**Exercise**. Drop the pictures from the entries below, then reproduce the rest exactly.

**Extracted data**.
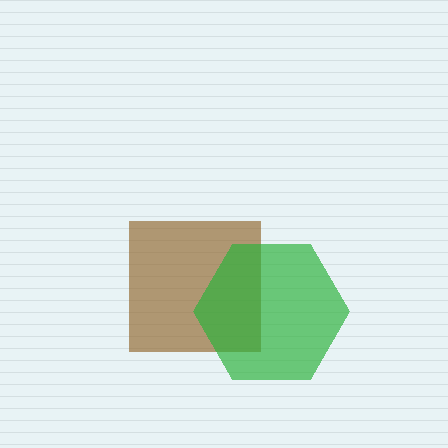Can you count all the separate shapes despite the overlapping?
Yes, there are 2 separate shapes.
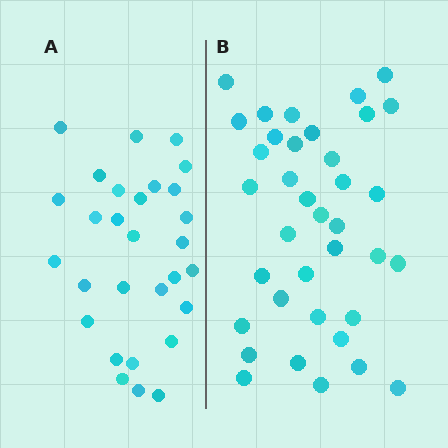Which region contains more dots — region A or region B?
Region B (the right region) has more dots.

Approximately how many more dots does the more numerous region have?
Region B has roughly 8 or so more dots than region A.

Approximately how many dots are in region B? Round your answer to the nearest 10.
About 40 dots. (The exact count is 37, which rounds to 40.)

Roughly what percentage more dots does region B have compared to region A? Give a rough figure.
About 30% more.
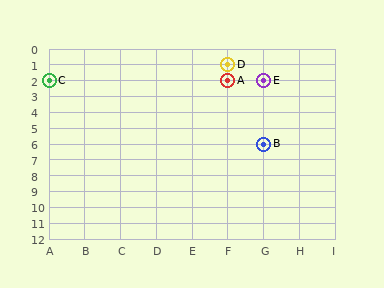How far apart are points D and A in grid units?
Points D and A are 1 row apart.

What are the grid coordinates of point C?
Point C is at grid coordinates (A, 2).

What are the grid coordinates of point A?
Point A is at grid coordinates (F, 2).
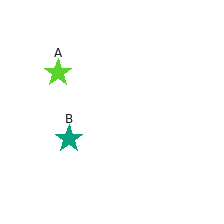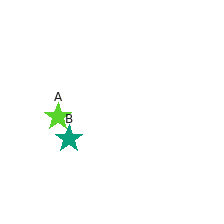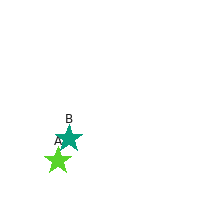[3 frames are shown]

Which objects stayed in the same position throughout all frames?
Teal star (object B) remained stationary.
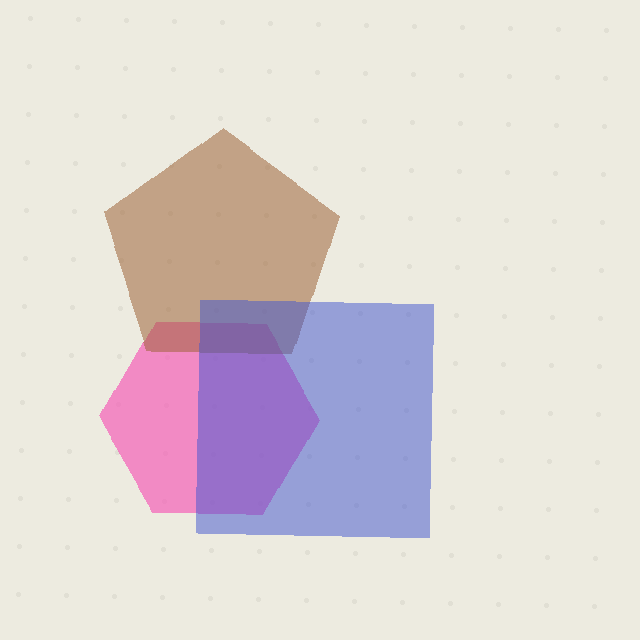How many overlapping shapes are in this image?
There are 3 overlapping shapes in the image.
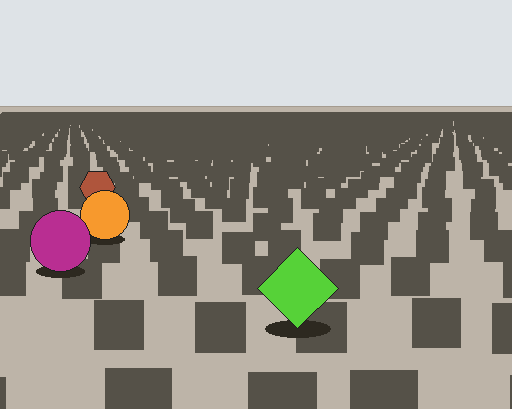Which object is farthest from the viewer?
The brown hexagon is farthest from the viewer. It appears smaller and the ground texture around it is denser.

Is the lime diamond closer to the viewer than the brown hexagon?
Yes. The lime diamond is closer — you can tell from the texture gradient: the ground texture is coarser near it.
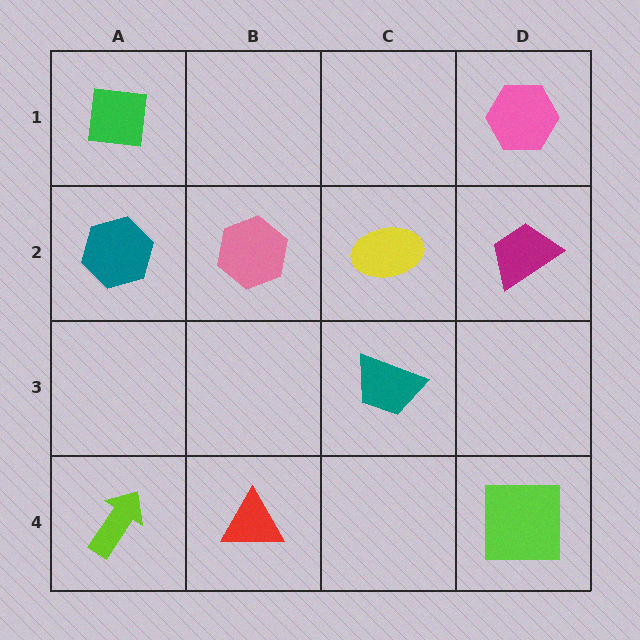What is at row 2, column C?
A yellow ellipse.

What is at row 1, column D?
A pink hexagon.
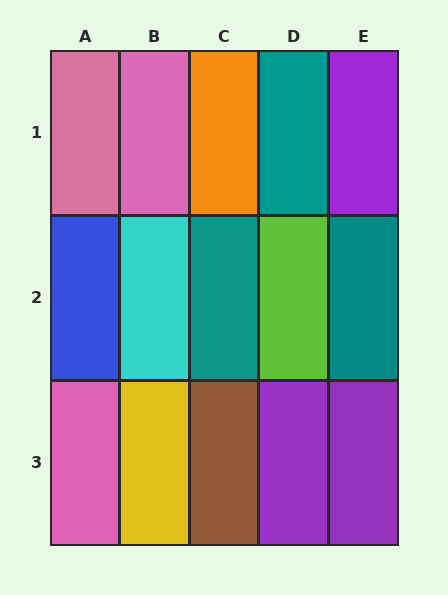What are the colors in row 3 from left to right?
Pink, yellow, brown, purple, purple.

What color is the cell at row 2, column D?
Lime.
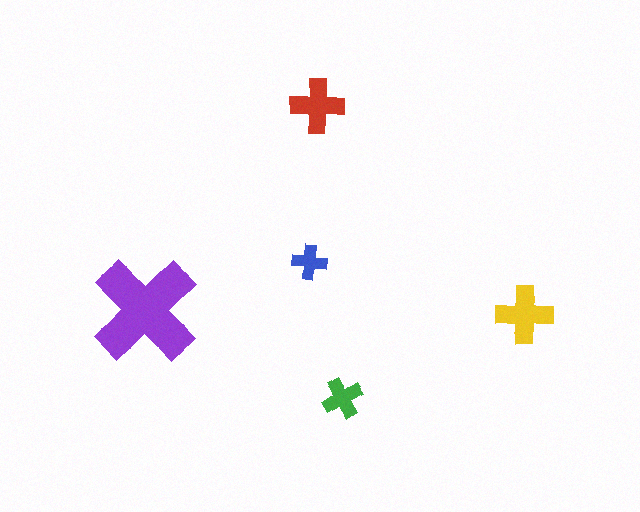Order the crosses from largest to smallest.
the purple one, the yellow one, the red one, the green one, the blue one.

**Reply to the exercise**.
Can you count all the separate shapes despite the overlapping?
Yes, there are 2 separate shapes.
Which region contains more dots — region A or region B?
Region B (the right region) has more dots.

Approximately how many more dots does the more numerous region have?
Region B has roughly 8 or so more dots than region A.

Approximately how many dots are in region B? Round your answer to the nearest 10.
About 40 dots. (The exact count is 37, which rounds to 40.)

Roughly what percentage more dots does region B have compared to region A? Give a rough figure.
About 30% more.
How far apart are points D and A in grid units?
Points D and A are 1 row apart.

What are the grid coordinates of point C?
Point C is at grid coordinates (A, 2).

What are the grid coordinates of point A?
Point A is at grid coordinates (F, 2).
[3 frames are shown]

Which objects stayed in the same position throughout all frames?
Teal star (object B) remained stationary.
How many overlapping shapes are in this image?
There are 3 overlapping shapes in the image.
Which object is farthest from the viewer?
The brown hexagon is farthest from the viewer. It appears smaller and the ground texture around it is denser.

Is the lime diamond closer to the viewer than the brown hexagon?
Yes. The lime diamond is closer — you can tell from the texture gradient: the ground texture is coarser near it.
What is at row 2, column C?
A yellow ellipse.

What is at row 1, column D?
A pink hexagon.
What are the colors in row 3 from left to right?
Pink, yellow, brown, purple, purple.

What color is the cell at row 2, column D?
Lime.
Order the crosses from largest to smallest.
the purple one, the yellow one, the red one, the green one, the blue one.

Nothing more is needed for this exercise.